>> Begin

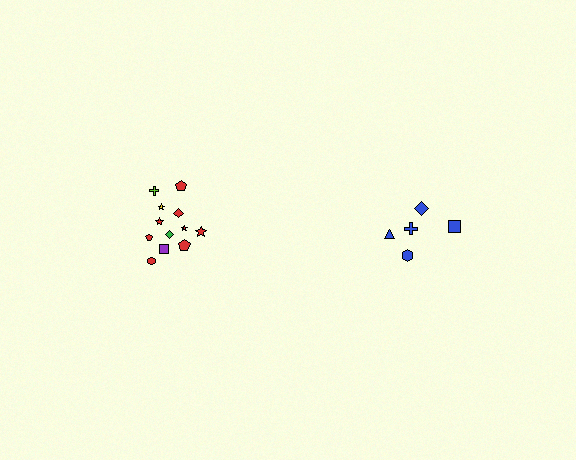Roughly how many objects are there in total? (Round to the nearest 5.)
Roughly 15 objects in total.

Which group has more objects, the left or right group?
The left group.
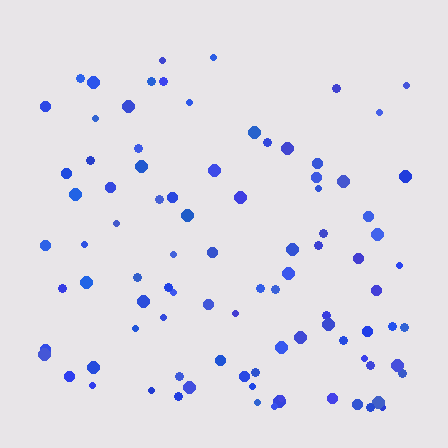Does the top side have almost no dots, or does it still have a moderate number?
Still a moderate number, just noticeably fewer than the bottom.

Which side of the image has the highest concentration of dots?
The bottom.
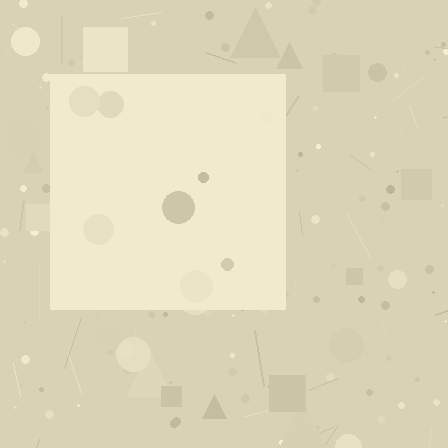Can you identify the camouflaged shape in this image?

>> End

Copy each line of the records precisely and drop any images they hold.

**In response**
Roughly how many objects are there in total? (Round to the nearest 5.)
Roughly 15 objects in total.

Which group has more objects, the left or right group?
The left group.
Does the top side have almost no dots, or does it still have a moderate number?
Still a moderate number, just noticeably fewer than the bottom.

Which side of the image has the highest concentration of dots?
The bottom.
Can you identify the camouflaged shape in this image?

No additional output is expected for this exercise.